INSTRUCTION -> All of the data that follows should be retyped exactly, please, except the pictures.

************

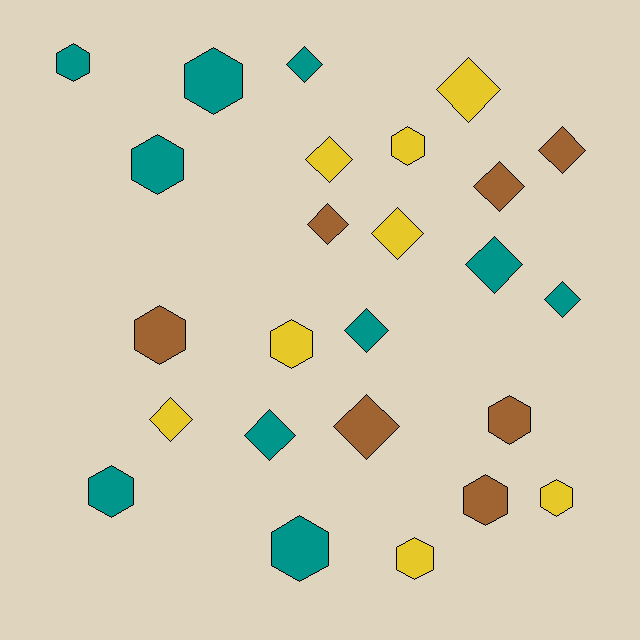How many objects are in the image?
There are 25 objects.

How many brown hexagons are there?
There are 3 brown hexagons.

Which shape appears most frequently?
Diamond, with 13 objects.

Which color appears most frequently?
Teal, with 10 objects.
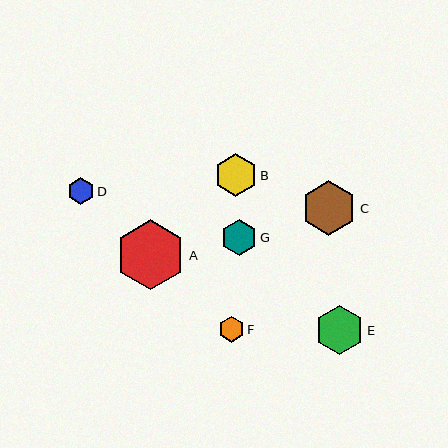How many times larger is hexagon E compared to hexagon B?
Hexagon E is approximately 1.2 times the size of hexagon B.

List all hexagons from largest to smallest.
From largest to smallest: A, C, E, B, G, D, F.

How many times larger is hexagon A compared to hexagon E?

************

OUTPUT FOR THIS EXERCISE ->
How many objects are in the image?
There are 25 objects.

How many brown hexagons are there?
There are 3 brown hexagons.

Which shape appears most frequently?
Diamond, with 13 objects.

Which color appears most frequently?
Teal, with 10 objects.
How many times larger is hexagon E compared to hexagon B?
Hexagon E is approximately 1.2 times the size of hexagon B.

List all hexagons from largest to smallest.
From largest to smallest: A, C, E, B, G, D, F.

How many times larger is hexagon A compared to hexagon E?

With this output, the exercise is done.